-------- Exercise materials --------

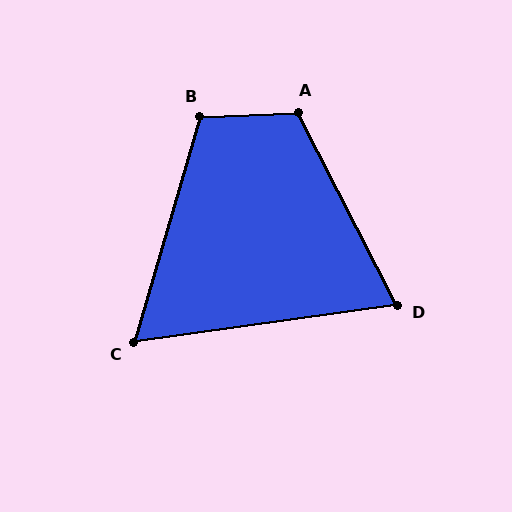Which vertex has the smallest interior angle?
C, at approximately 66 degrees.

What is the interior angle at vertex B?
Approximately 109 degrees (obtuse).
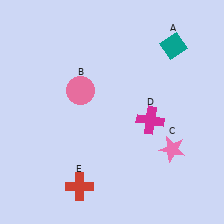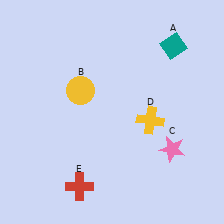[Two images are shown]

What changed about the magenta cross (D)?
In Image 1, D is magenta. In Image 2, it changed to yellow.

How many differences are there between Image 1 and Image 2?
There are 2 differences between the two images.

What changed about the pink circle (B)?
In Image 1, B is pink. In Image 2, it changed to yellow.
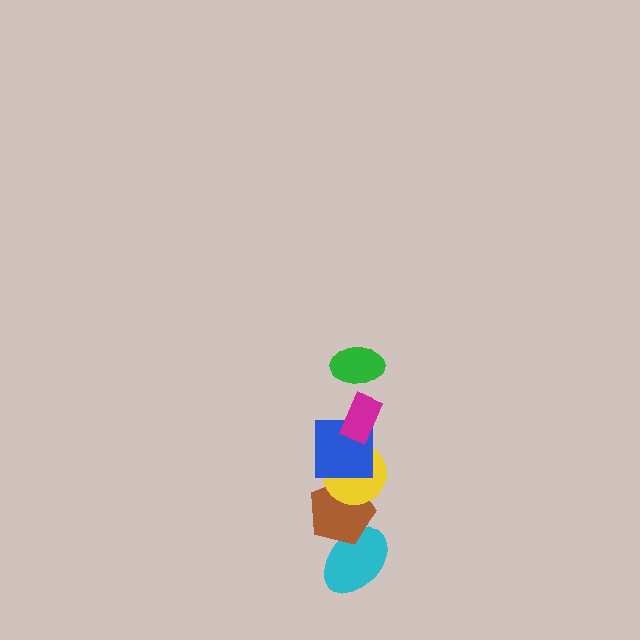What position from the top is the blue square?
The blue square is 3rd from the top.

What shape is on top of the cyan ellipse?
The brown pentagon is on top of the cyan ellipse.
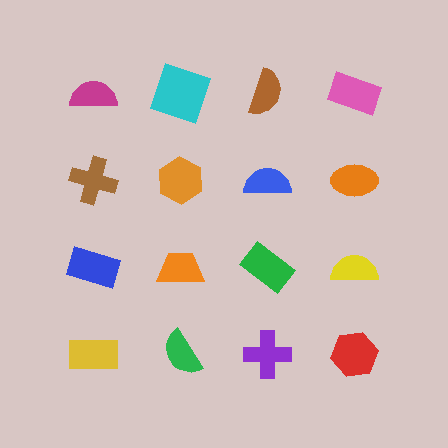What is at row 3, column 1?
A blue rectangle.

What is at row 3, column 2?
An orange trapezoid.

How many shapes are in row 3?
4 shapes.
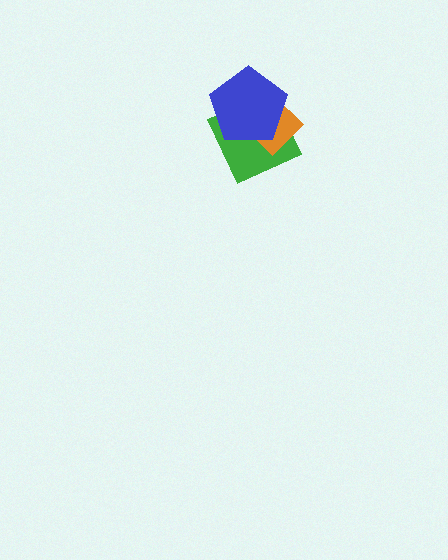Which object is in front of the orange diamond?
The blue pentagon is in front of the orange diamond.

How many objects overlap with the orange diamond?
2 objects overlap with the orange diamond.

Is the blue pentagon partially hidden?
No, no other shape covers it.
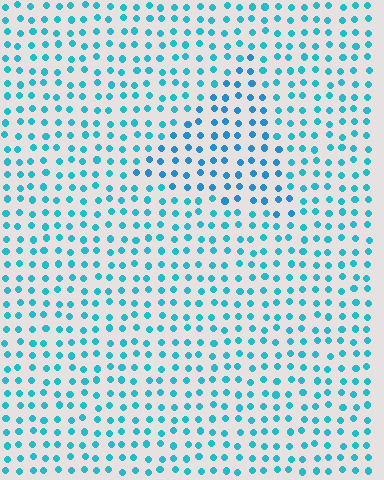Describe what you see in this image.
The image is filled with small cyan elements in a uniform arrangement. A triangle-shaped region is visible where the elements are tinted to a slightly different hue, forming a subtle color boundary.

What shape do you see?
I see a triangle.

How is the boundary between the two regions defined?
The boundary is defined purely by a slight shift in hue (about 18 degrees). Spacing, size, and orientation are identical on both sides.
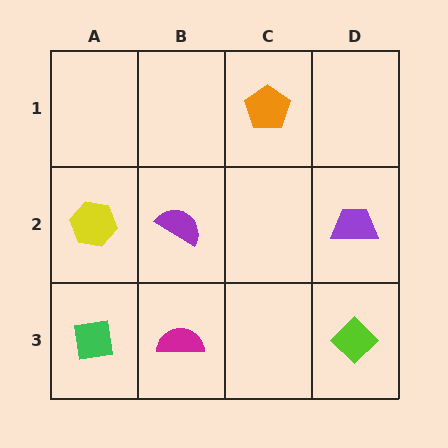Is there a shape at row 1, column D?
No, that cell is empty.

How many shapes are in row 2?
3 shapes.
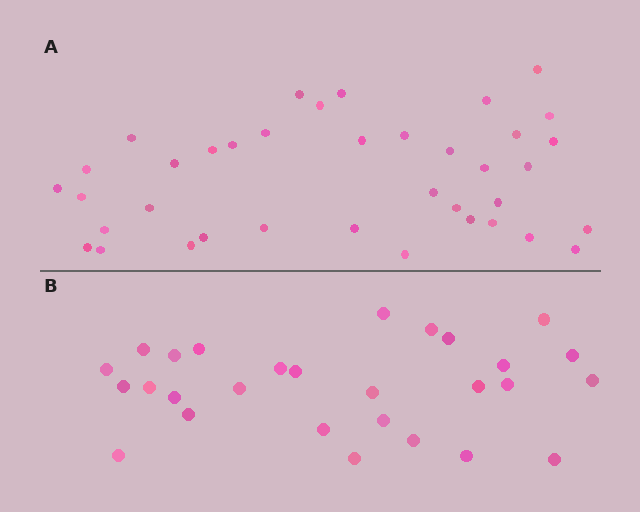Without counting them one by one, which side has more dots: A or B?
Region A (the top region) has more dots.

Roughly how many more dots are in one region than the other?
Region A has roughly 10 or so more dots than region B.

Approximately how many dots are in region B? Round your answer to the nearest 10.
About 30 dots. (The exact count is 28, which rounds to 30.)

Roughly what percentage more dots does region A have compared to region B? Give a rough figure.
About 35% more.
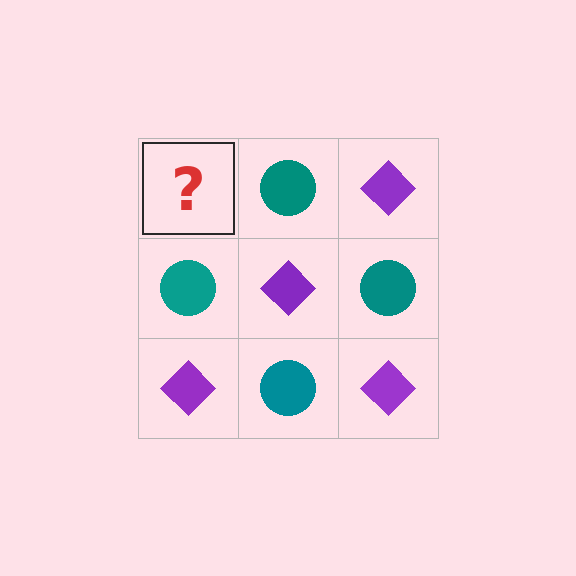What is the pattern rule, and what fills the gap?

--------

Exercise directions —
Nothing in the entries above should change when they are printed again, except that the pictures are dropped.

Solution for this task —
Which vertex has the smallest interior angle?
C, at approximately 66 degrees.

What is the interior angle at vertex B?
Approximately 109 degrees (obtuse).
[Two images are shown]

What changed about the magenta cross (D)?
In Image 1, D is magenta. In Image 2, it changed to yellow.

How many differences are there between Image 1 and Image 2?
There are 2 differences between the two images.

What changed about the pink circle (B)?
In Image 1, B is pink. In Image 2, it changed to yellow.
What position from the top is the blue square?
The blue square is 3rd from the top.

What shape is on top of the cyan ellipse?
The brown pentagon is on top of the cyan ellipse.
What is at row 3, column 1?
A blue rectangle.

What is at row 3, column 2?
An orange trapezoid.

How many shapes are in row 3?
4 shapes.
Which object is in front of the orange diamond?
The blue pentagon is in front of the orange diamond.

How many objects overlap with the orange diamond?
2 objects overlap with the orange diamond.

Is the blue pentagon partially hidden?
No, no other shape covers it.
Describe what you see in this image.
The image is filled with small cyan elements in a uniform arrangement. A triangle-shaped region is visible where the elements are tinted to a slightly different hue, forming a subtle color boundary.

What shape do you see?
I see a triangle.

How is the boundary between the two regions defined?
The boundary is defined purely by a slight shift in hue (about 18 degrees). Spacing, size, and orientation are identical on both sides.
Is there a shape at row 1, column D?
No, that cell is empty.

How many shapes are in row 2?
3 shapes.
Without counting them one by one, which side has more dots: A or B?
Region A (the top region) has more dots.

Roughly how many more dots are in one region than the other?
Region A has roughly 10 or so more dots than region B.

Approximately how many dots are in region B? Round your answer to the nearest 10.
About 30 dots. (The exact count is 28, which rounds to 30.)

Roughly what percentage more dots does region A have compared to region B? Give a rough figure.
About 35% more.
What is the pattern rule, and what fills the gap?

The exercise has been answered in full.